● **WHAT THE TASK ASKS**:
Every entry below should be repeated exactly; the pictures should not.
BEGIN DATA TO USE
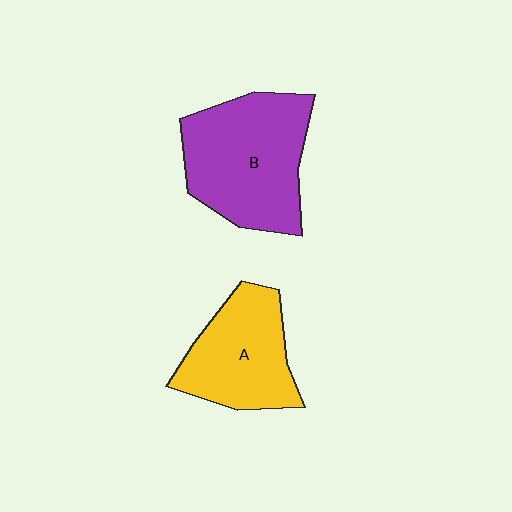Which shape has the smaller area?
Shape A (yellow).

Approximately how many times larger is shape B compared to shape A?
Approximately 1.3 times.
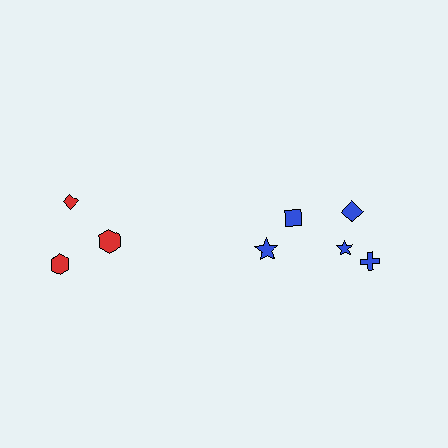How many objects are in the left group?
There are 3 objects.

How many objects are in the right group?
There are 5 objects.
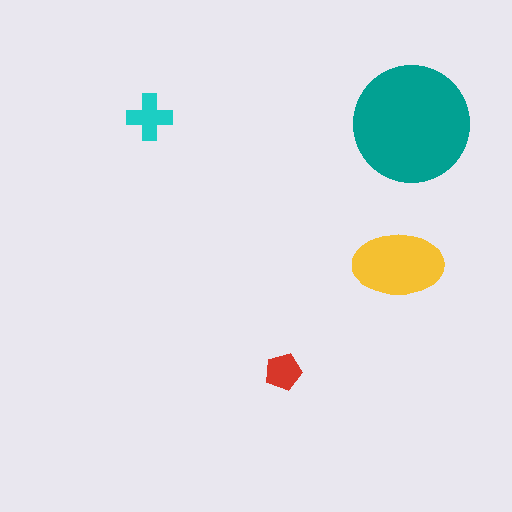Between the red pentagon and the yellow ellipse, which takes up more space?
The yellow ellipse.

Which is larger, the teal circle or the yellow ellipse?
The teal circle.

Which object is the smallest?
The red pentagon.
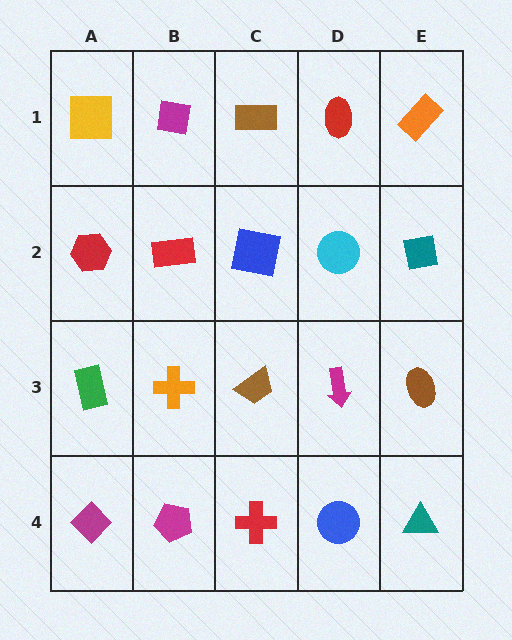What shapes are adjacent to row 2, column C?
A brown rectangle (row 1, column C), a brown trapezoid (row 3, column C), a red rectangle (row 2, column B), a cyan circle (row 2, column D).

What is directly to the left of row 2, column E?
A cyan circle.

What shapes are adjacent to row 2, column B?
A magenta square (row 1, column B), an orange cross (row 3, column B), a red hexagon (row 2, column A), a blue square (row 2, column C).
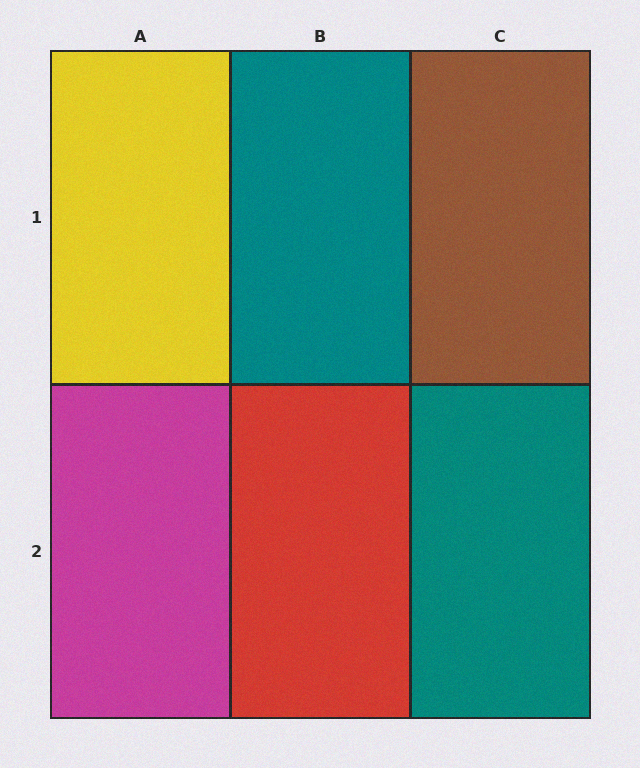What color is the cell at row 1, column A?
Yellow.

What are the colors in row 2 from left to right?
Magenta, red, teal.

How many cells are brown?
1 cell is brown.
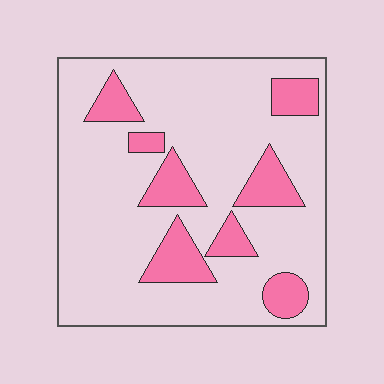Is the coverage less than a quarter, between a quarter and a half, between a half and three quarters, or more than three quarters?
Less than a quarter.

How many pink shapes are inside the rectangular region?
8.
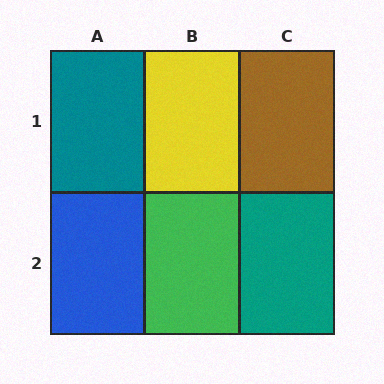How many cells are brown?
1 cell is brown.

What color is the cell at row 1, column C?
Brown.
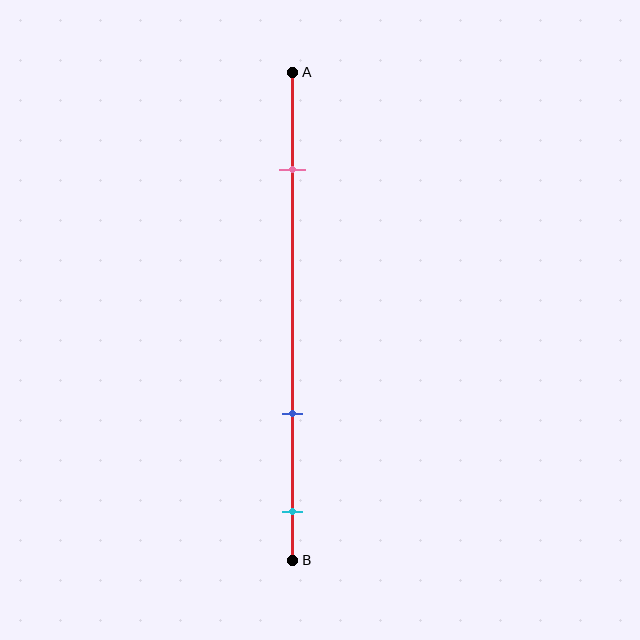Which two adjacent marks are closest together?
END DATA TO USE
● **SOLUTION FOR THIS TASK**:
Which shape has the smaller area?
Shape A (yellow).

Approximately how many times larger is shape B compared to shape A?
Approximately 1.3 times.
How many objects are in the left group?
There are 3 objects.

How many objects are in the right group?
There are 5 objects.
Between the red pentagon and the yellow ellipse, which takes up more space?
The yellow ellipse.

Which is larger, the teal circle or the yellow ellipse?
The teal circle.

Which object is the smallest?
The red pentagon.
What shapes are adjacent to row 2, column C?
A brown rectangle (row 1, column C), a brown trapezoid (row 3, column C), a red rectangle (row 2, column B), a cyan circle (row 2, column D).

What is directly to the left of row 2, column E?
A cyan circle.

What shapes are adjacent to row 2, column B?
A magenta square (row 1, column B), an orange cross (row 3, column B), a red hexagon (row 2, column A), a blue square (row 2, column C).
What color is the cell at row 1, column A?
Yellow.

What are the colors in row 2 from left to right?
Magenta, red, teal.

How many cells are brown?
1 cell is brown.
Is the coverage less than a quarter, between a quarter and a half, between a half and three quarters, or more than three quarters?
Less than a quarter.

How many pink shapes are inside the rectangular region?
8.
How many cells are brown?
1 cell is brown.

What color is the cell at row 1, column C?
Brown.
Which two adjacent marks are closest together?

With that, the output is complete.